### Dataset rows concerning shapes
· · ·
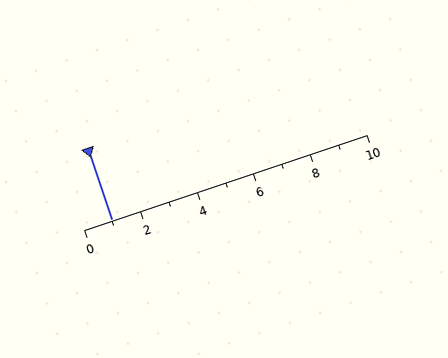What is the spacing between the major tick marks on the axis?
The major ticks are spaced 2 apart.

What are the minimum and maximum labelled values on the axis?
The axis runs from 0 to 10.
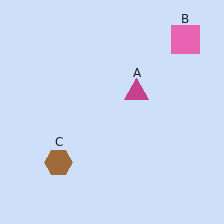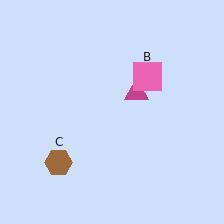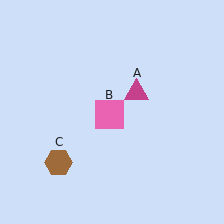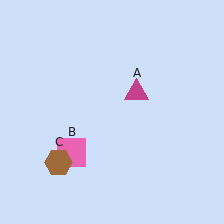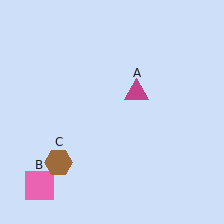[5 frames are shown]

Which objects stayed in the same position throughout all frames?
· · ·
### Work required
Every line of the data should be copied as it stands, without the images.

### Reply
What is the spacing between the major tick marks on the axis?
The major ticks are spaced 2 apart.

What are the minimum and maximum labelled values on the axis?
The axis runs from 0 to 10.
[5 frames are shown]

Which objects stayed in the same position throughout all frames?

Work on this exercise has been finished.